[Geometry question records]
begin

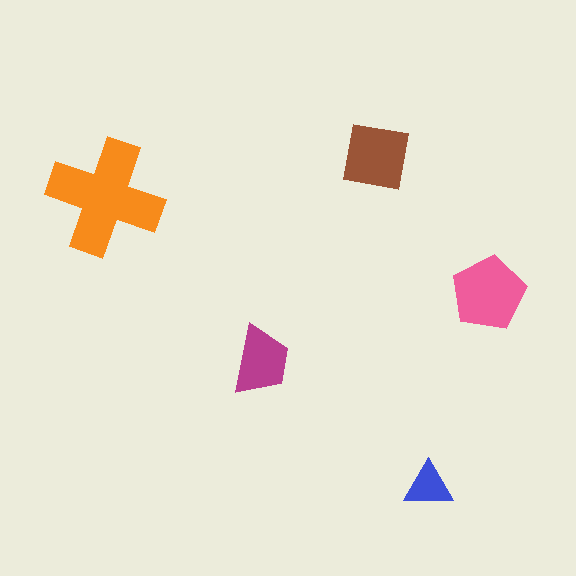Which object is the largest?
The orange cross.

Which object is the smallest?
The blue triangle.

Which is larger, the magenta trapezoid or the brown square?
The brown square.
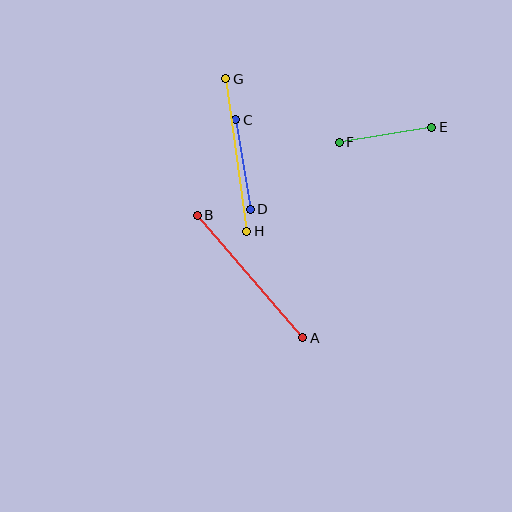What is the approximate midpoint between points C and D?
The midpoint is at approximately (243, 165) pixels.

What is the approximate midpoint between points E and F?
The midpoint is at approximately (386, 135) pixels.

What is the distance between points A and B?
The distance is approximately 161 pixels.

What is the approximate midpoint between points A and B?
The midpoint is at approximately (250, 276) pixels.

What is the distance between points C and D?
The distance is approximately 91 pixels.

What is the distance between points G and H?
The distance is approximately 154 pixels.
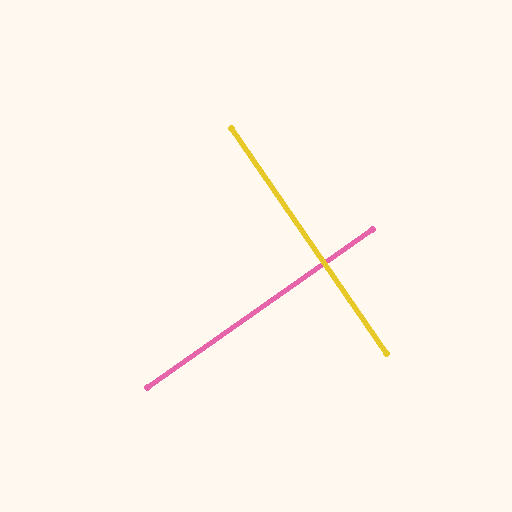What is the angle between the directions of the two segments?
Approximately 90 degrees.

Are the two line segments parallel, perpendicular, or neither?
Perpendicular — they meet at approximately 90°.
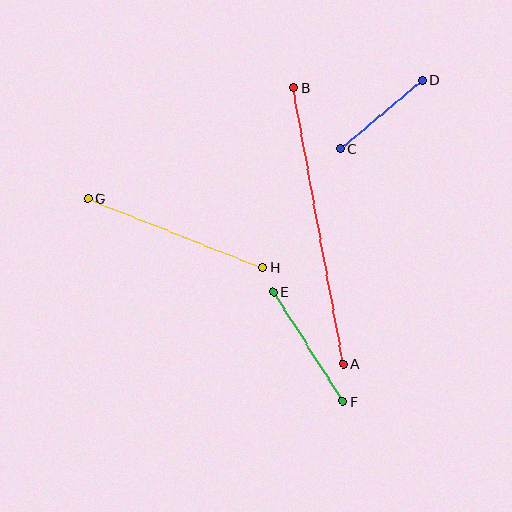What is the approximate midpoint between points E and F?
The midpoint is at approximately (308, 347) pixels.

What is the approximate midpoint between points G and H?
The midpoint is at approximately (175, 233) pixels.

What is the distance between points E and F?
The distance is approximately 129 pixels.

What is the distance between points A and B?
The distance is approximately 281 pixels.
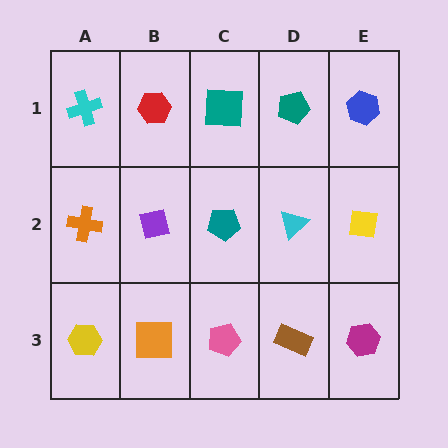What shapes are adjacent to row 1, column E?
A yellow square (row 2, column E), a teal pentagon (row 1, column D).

end

Restate the data above word for word. Skip every picture.

**Solution to this task**
Which object is the largest?
The orange cross.

Which object is the smallest?
The blue triangle.

Which is larger, the magenta trapezoid or the brown square?
The brown square.
What is the approximate midpoint between points C and D?
The midpoint is at approximately (243, 165) pixels.

What is the approximate midpoint between points E and F?
The midpoint is at approximately (386, 135) pixels.

What is the distance between points A and B?
The distance is approximately 161 pixels.

What is the approximate midpoint between points A and B?
The midpoint is at approximately (250, 276) pixels.

What is the distance between points C and D?
The distance is approximately 91 pixels.

What is the distance between points G and H?
The distance is approximately 154 pixels.
What is the angle between the directions of the two segments?
Approximately 90 degrees.

Are the two line segments parallel, perpendicular, or neither?
Perpendicular — they meet at approximately 90°.
What is the approximate midpoint between points E and F?
The midpoint is at approximately (308, 347) pixels.

What is the approximate midpoint between points G and H?
The midpoint is at approximately (175, 233) pixels.

What is the distance between points E and F?
The distance is approximately 129 pixels.

What is the distance between points A and B?
The distance is approximately 281 pixels.
What shapes are adjacent to row 1, column E?
A yellow square (row 2, column E), a teal pentagon (row 1, column D).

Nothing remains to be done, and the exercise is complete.